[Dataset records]
_ _ _ _

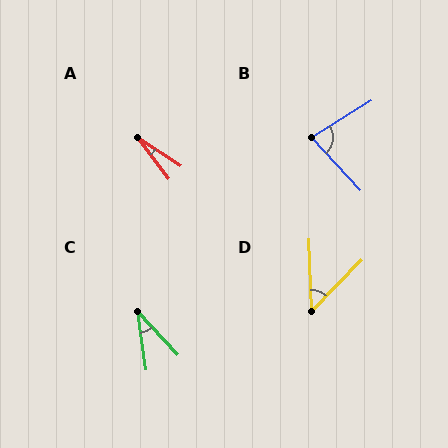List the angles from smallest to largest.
A (19°), C (34°), D (47°), B (80°).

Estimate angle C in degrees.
Approximately 34 degrees.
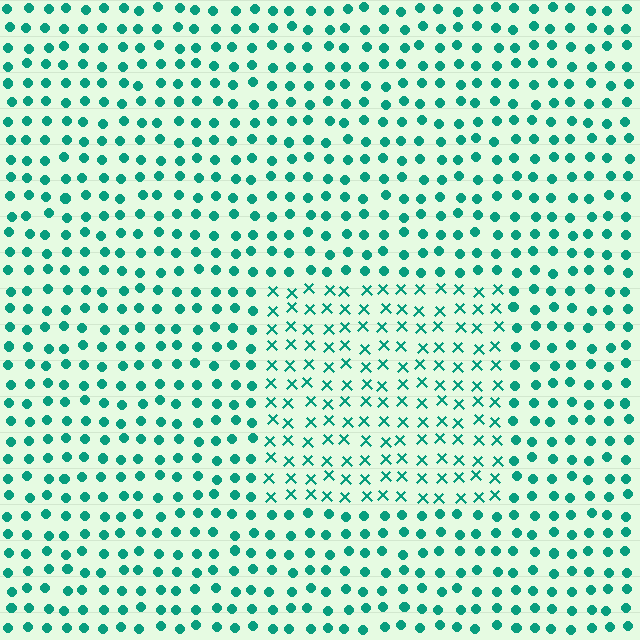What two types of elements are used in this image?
The image uses X marks inside the rectangle region and circles outside it.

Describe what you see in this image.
The image is filled with small teal elements arranged in a uniform grid. A rectangle-shaped region contains X marks, while the surrounding area contains circles. The boundary is defined purely by the change in element shape.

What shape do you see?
I see a rectangle.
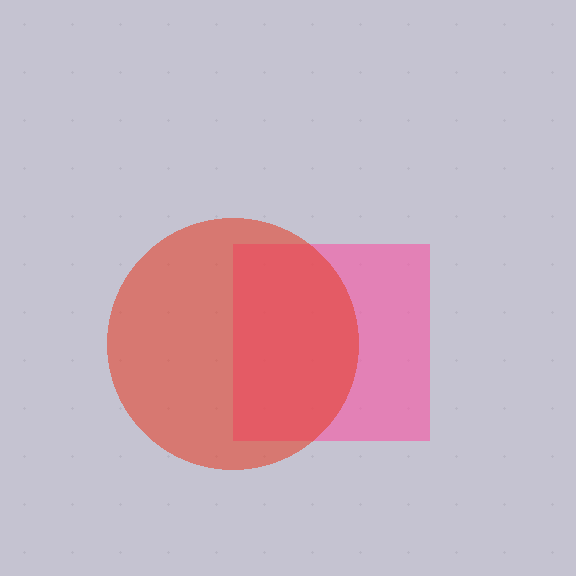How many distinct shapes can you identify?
There are 2 distinct shapes: a pink square, a red circle.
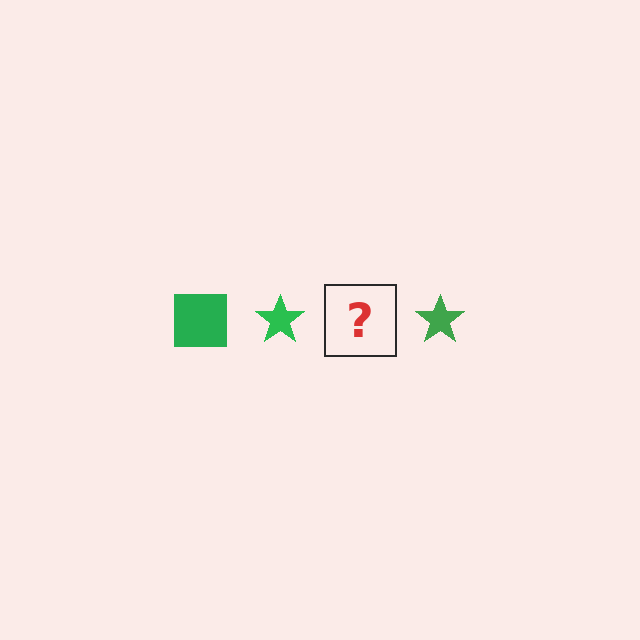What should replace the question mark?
The question mark should be replaced with a green square.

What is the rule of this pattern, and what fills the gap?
The rule is that the pattern cycles through square, star shapes in green. The gap should be filled with a green square.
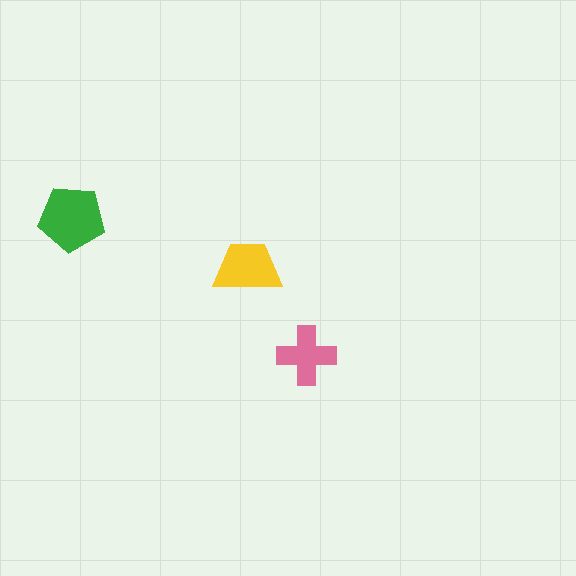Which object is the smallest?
The pink cross.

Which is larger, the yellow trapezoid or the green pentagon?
The green pentagon.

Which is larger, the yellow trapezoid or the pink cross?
The yellow trapezoid.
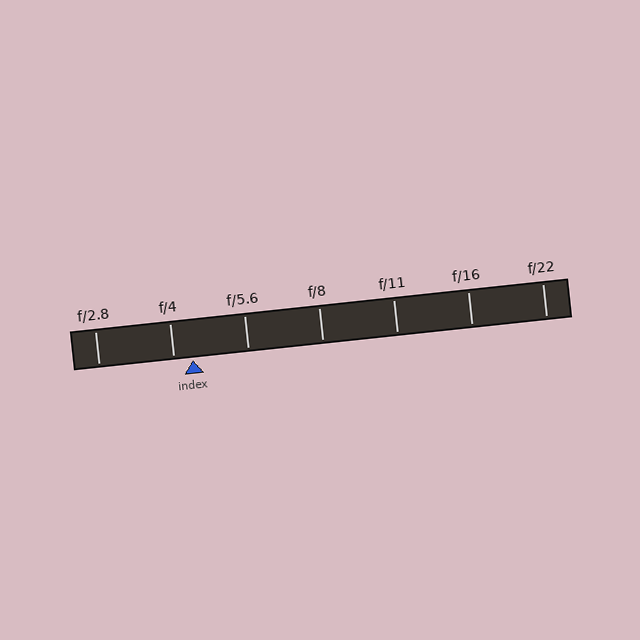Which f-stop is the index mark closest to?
The index mark is closest to f/4.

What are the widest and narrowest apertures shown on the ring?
The widest aperture shown is f/2.8 and the narrowest is f/22.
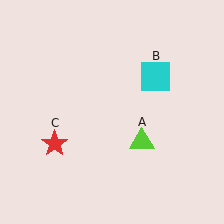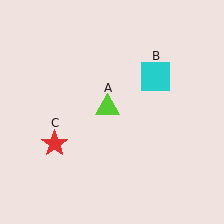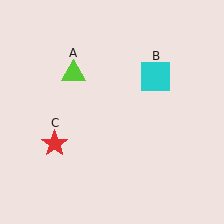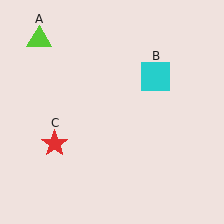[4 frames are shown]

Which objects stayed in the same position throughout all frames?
Cyan square (object B) and red star (object C) remained stationary.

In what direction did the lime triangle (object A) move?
The lime triangle (object A) moved up and to the left.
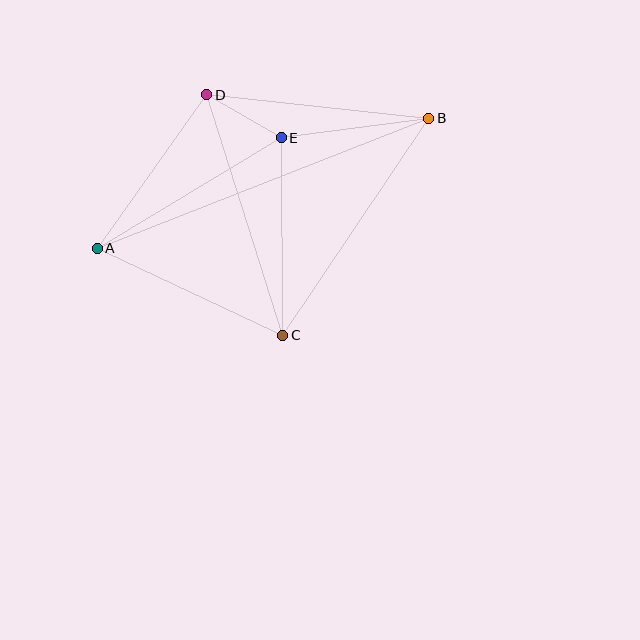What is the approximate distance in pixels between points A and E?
The distance between A and E is approximately 215 pixels.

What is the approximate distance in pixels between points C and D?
The distance between C and D is approximately 252 pixels.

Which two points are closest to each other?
Points D and E are closest to each other.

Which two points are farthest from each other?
Points A and B are farthest from each other.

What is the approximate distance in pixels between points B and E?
The distance between B and E is approximately 149 pixels.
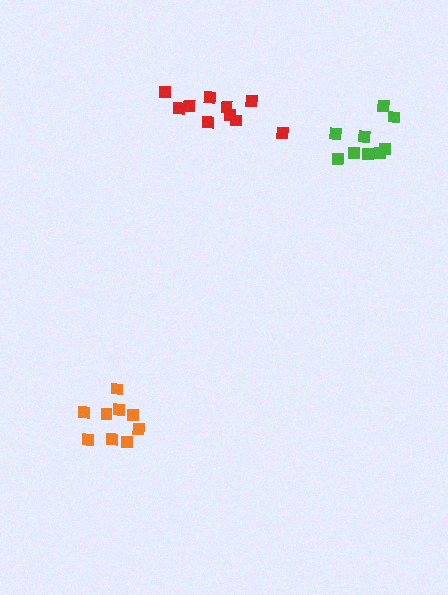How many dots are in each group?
Group 1: 10 dots, Group 2: 9 dots, Group 3: 9 dots (28 total).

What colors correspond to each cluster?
The clusters are colored: red, green, orange.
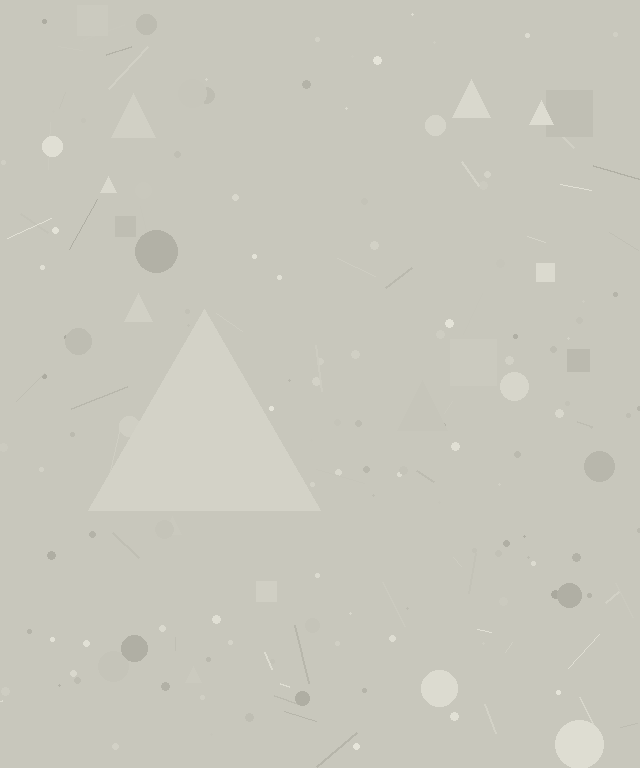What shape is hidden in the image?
A triangle is hidden in the image.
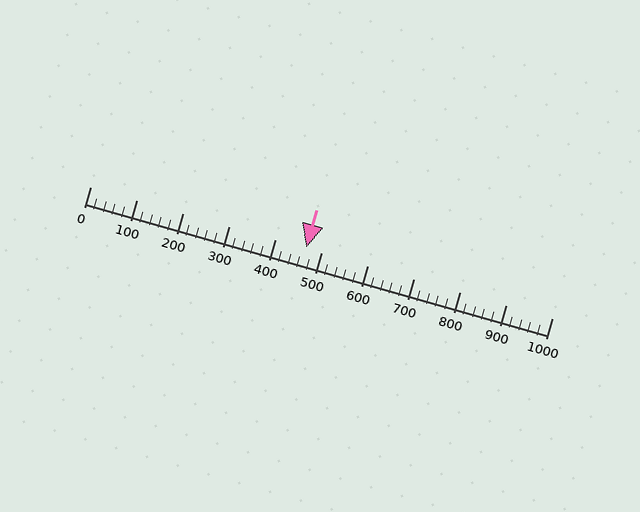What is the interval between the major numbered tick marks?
The major tick marks are spaced 100 units apart.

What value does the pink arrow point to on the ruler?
The pink arrow points to approximately 467.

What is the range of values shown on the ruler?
The ruler shows values from 0 to 1000.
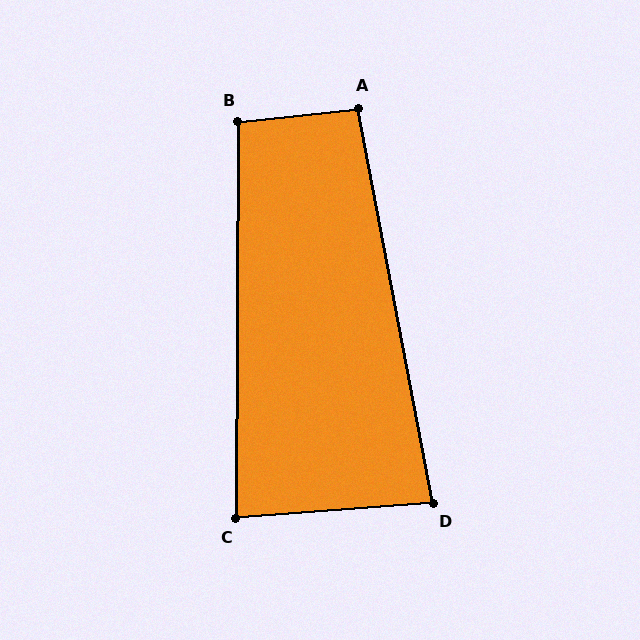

_ _ _ _

# EXERCISE
The data above needs to be retyped exactly, with the images left out.

# RESULT OF THIS EXERCISE
List the angles from smallest to largest.
A (19°), C (34°), D (47°), B (80°).

Estimate angle C in degrees.
Approximately 34 degrees.
What two types of elements are used in this image?
The image uses X marks inside the rectangle region and circles outside it.

Describe what you see in this image.
The image is filled with small teal elements arranged in a uniform grid. A rectangle-shaped region contains X marks, while the surrounding area contains circles. The boundary is defined purely by the change in element shape.

What shape do you see?
I see a rectangle.
How many distinct shapes can you identify?
There are 2 distinct shapes: a pink square, a red circle.
What should replace the question mark?
The question mark should be replaced with a green square.

What is the rule of this pattern, and what fills the gap?
The rule is that the pattern cycles through square, star shapes in green. The gap should be filled with a green square.
Which object is the smallest?
The pink cross.

Which is larger, the yellow trapezoid or the green pentagon?
The green pentagon.

Which is larger, the yellow trapezoid or the pink cross?
The yellow trapezoid.
Which f-stop is the index mark closest to?
The index mark is closest to f/4.

What are the widest and narrowest apertures shown on the ring?
The widest aperture shown is f/2.8 and the narrowest is f/22.
[4 frames are shown]

Which objects stayed in the same position throughout all frames?
Cyan square (object B) and red star (object C) remained stationary.

In what direction did the lime triangle (object A) move?
The lime triangle (object A) moved up and to the left.
What is the approximate distance in pixels between points A and E?
The distance between A and E is approximately 215 pixels.

What is the approximate distance in pixels between points C and D?
The distance between C and D is approximately 252 pixels.

Which two points are closest to each other?
Points D and E are closest to each other.

Which two points are farthest from each other?
Points A and B are farthest from each other.

What is the approximate distance in pixels between points B and E?
The distance between B and E is approximately 149 pixels.
How many dots are in each group?
Group 1: 10 dots, Group 2: 9 dots, Group 3: 9 dots (28 total).

What colors correspond to each cluster?
The clusters are colored: red, green, orange.
What shape is hidden in the image?
A triangle is hidden in the image.
What is the interval between the major numbered tick marks?
The major tick marks are spaced 100 units apart.

What value does the pink arrow point to on the ruler?
The pink arrow points to approximately 467.

What is the range of values shown on the ruler?
The ruler shows values from 0 to 1000.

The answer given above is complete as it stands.